Exercise brief: The data below should be printed in full, exactly, and without any of its images.

[Dataset entries on geometric forms]
● ● ● ●

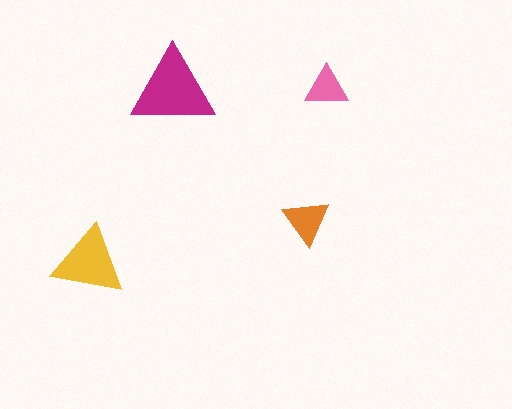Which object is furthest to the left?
The yellow triangle is leftmost.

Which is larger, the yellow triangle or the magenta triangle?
The magenta one.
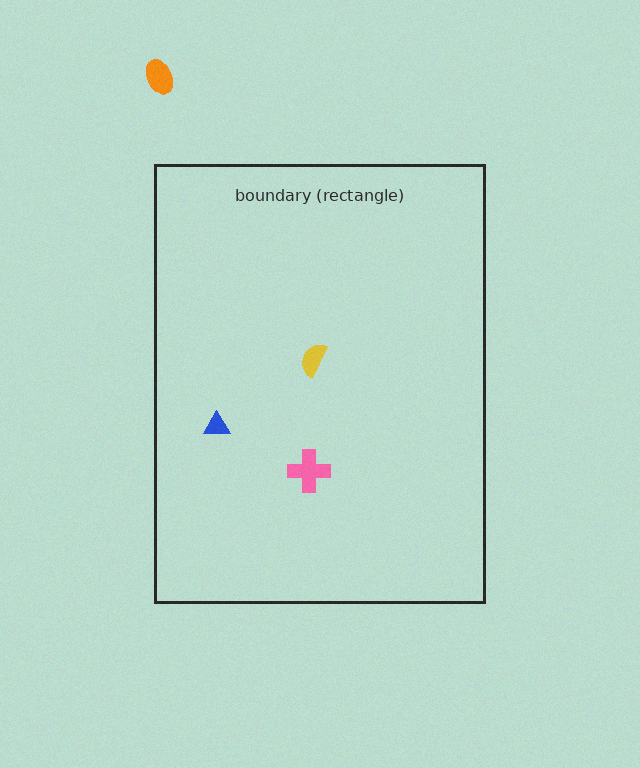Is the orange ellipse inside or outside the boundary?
Outside.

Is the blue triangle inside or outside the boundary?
Inside.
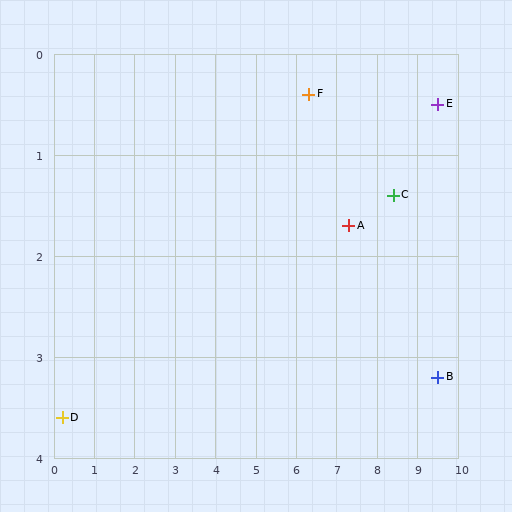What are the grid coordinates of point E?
Point E is at approximately (9.5, 0.5).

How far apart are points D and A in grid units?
Points D and A are about 7.3 grid units apart.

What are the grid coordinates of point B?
Point B is at approximately (9.5, 3.2).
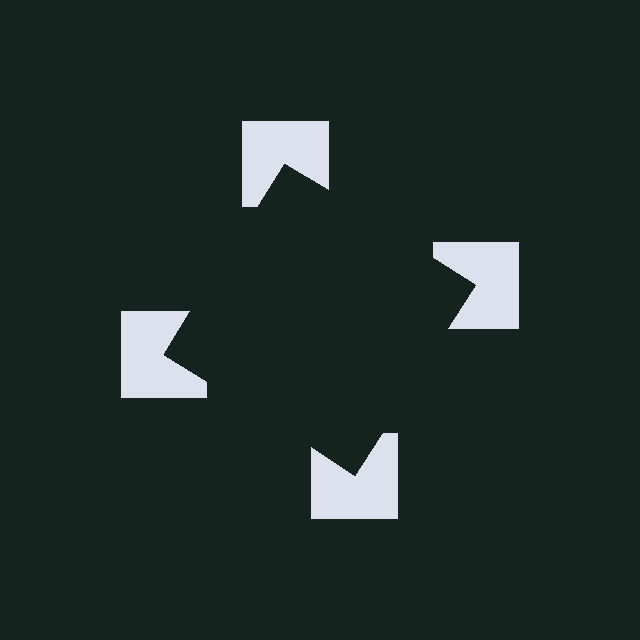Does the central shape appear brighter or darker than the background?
It typically appears slightly darker than the background, even though no actual brightness change is drawn.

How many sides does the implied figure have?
4 sides.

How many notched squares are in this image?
There are 4 — one at each vertex of the illusory square.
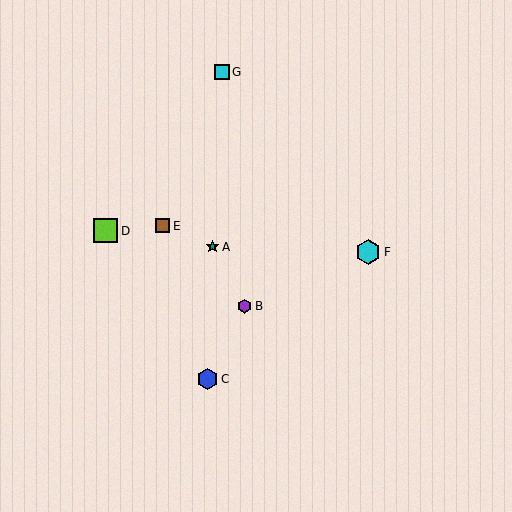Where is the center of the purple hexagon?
The center of the purple hexagon is at (245, 306).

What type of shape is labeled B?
Shape B is a purple hexagon.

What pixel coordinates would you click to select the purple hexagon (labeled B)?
Click at (245, 306) to select the purple hexagon B.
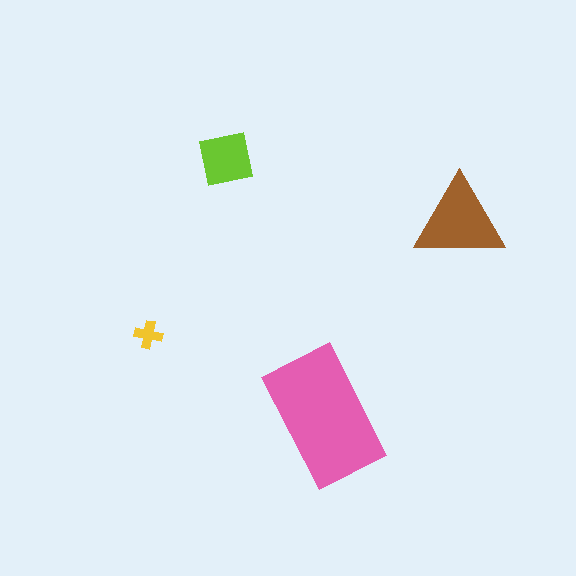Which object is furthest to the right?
The brown triangle is rightmost.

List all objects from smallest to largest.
The yellow cross, the lime square, the brown triangle, the pink rectangle.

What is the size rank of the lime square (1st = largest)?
3rd.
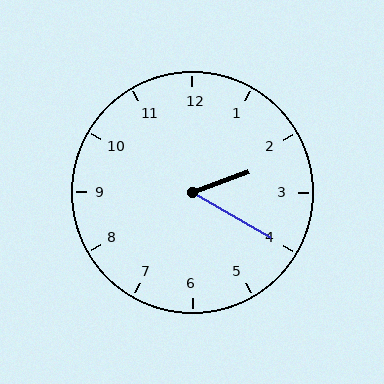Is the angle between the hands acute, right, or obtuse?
It is acute.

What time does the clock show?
2:20.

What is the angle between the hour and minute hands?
Approximately 50 degrees.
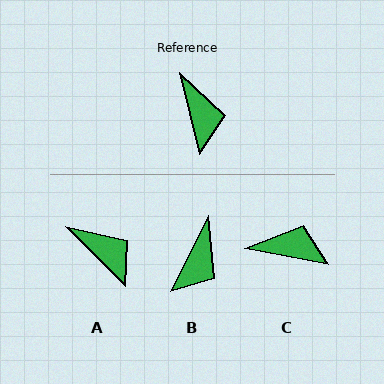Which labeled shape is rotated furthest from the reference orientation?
C, about 65 degrees away.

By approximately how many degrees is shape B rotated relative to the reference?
Approximately 40 degrees clockwise.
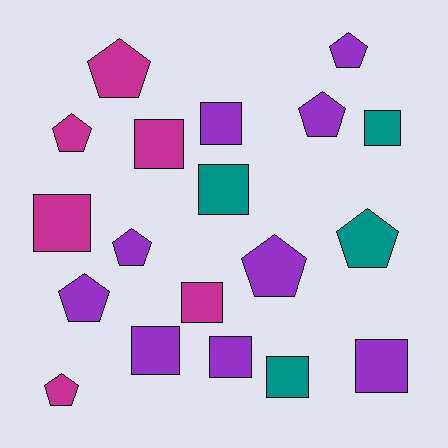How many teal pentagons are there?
There is 1 teal pentagon.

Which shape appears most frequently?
Square, with 10 objects.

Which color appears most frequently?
Purple, with 9 objects.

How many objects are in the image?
There are 19 objects.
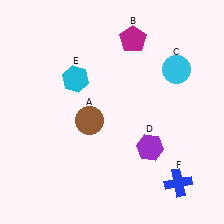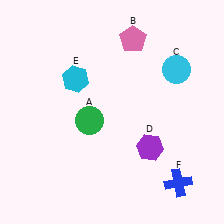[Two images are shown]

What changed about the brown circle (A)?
In Image 1, A is brown. In Image 2, it changed to green.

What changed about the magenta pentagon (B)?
In Image 1, B is magenta. In Image 2, it changed to pink.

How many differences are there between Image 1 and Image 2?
There are 2 differences between the two images.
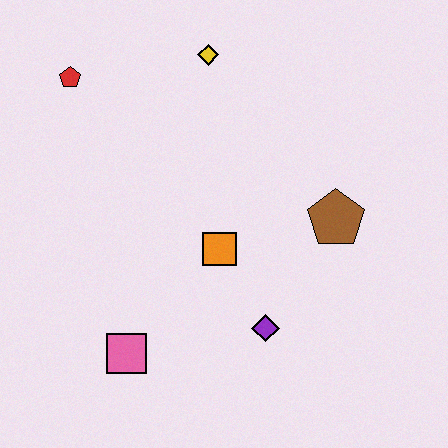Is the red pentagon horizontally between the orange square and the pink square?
No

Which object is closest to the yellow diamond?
The red pentagon is closest to the yellow diamond.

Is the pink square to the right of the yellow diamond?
No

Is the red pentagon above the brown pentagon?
Yes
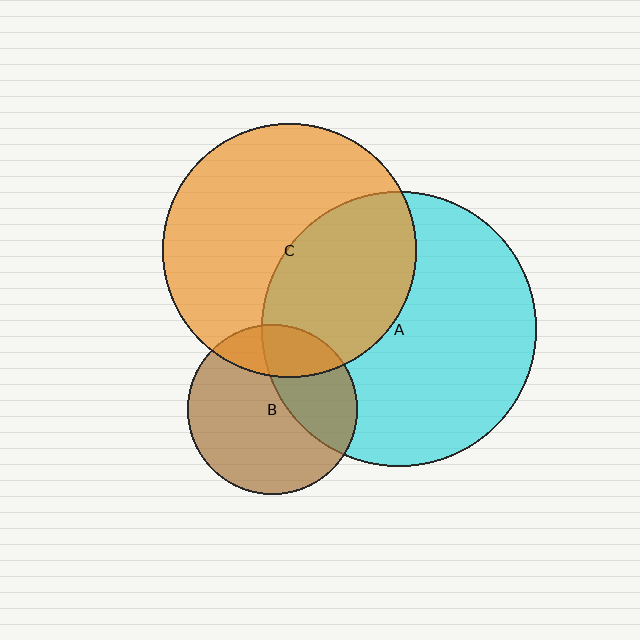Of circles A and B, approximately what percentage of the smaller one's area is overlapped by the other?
Approximately 35%.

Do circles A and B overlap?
Yes.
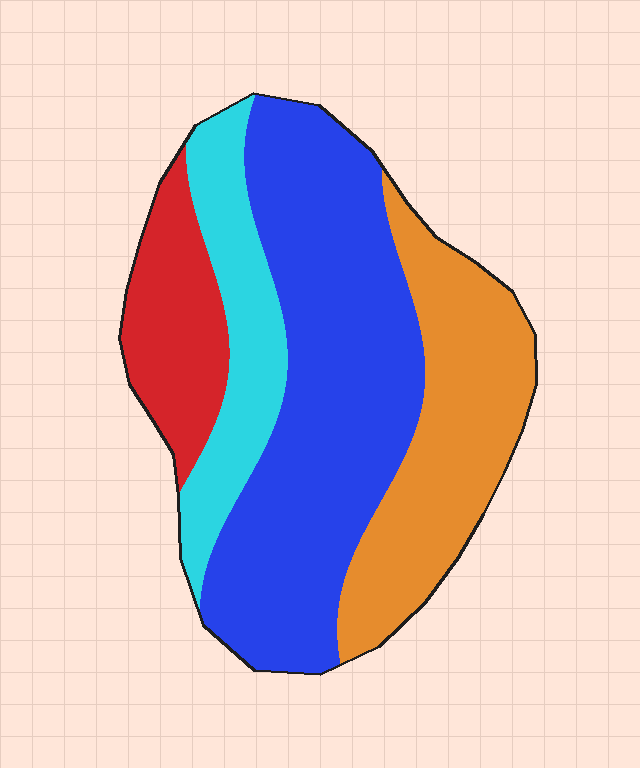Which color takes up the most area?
Blue, at roughly 45%.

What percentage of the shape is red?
Red takes up less than a quarter of the shape.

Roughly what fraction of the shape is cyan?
Cyan takes up less than a quarter of the shape.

● ● ● ●

Answer:
Which object is furthest to the left?
The yellow triangle is leftmost.

Which is larger, the yellow triangle or the magenta triangle?
The magenta one.
Is the orange ellipse inside or outside the boundary?
Outside.

Is the blue triangle inside or outside the boundary?
Inside.
What are the grid coordinates of point E?
Point E is at approximately (9.5, 0.5).

How far apart are points D and A in grid units?
Points D and A are about 7.3 grid units apart.

What are the grid coordinates of point B?
Point B is at approximately (9.5, 3.2).
Does the central shape appear brighter or darker than the background?
It typically appears slightly darker than the background, even though no actual brightness change is drawn.

How many sides does the implied figure have?
4 sides.

How many notched squares are in this image?
There are 4 — one at each vertex of the illusory square.
Where is the center of the purple hexagon?
The center of the purple hexagon is at (245, 306).

What type of shape is labeled B?
Shape B is a purple hexagon.

What pixel coordinates would you click to select the purple hexagon (labeled B)?
Click at (245, 306) to select the purple hexagon B.
Which object is furthest to the right?
The brown triangle is rightmost.

List all objects from smallest to largest.
The yellow cross, the lime square, the brown triangle, the pink rectangle.

What is the size rank of the lime square (1st = largest)?
3rd.
Is the angle between the hands acute, right, or obtuse?
It is acute.

What time does the clock show?
2:20.

What is the angle between the hour and minute hands?
Approximately 50 degrees.
Which labeled shape is rotated furthest from the reference orientation?
C, about 65 degrees away.

By approximately how many degrees is shape B rotated relative to the reference?
Approximately 40 degrees clockwise.
How many teal pentagons are there?
There is 1 teal pentagon.

Which shape appears most frequently?
Square, with 10 objects.

Which color appears most frequently?
Purple, with 9 objects.

How many objects are in the image?
There are 19 objects.
[Two images are shown]

What changed about the brown circle (A)?
In Image 1, A is brown. In Image 2, it changed to green.

What changed about the magenta pentagon (B)?
In Image 1, B is magenta. In Image 2, it changed to pink.

How many differences are there between Image 1 and Image 2?
There are 2 differences between the two images.
Is the red pentagon horizontally between the orange square and the pink square?
No

Which object is closest to the yellow diamond?
The red pentagon is closest to the yellow diamond.

Is the pink square to the right of the yellow diamond?
No

Is the red pentagon above the brown pentagon?
Yes
Of circles A and B, approximately what percentage of the smaller one's area is overlapped by the other?
Approximately 35%.

Do circles A and B overlap?
Yes.
Which color takes up the most area?
Blue, at roughly 45%.

What percentage of the shape is red?
Red takes up less than a quarter of the shape.

Roughly what fraction of the shape is cyan?
Cyan takes up less than a quarter of the shape.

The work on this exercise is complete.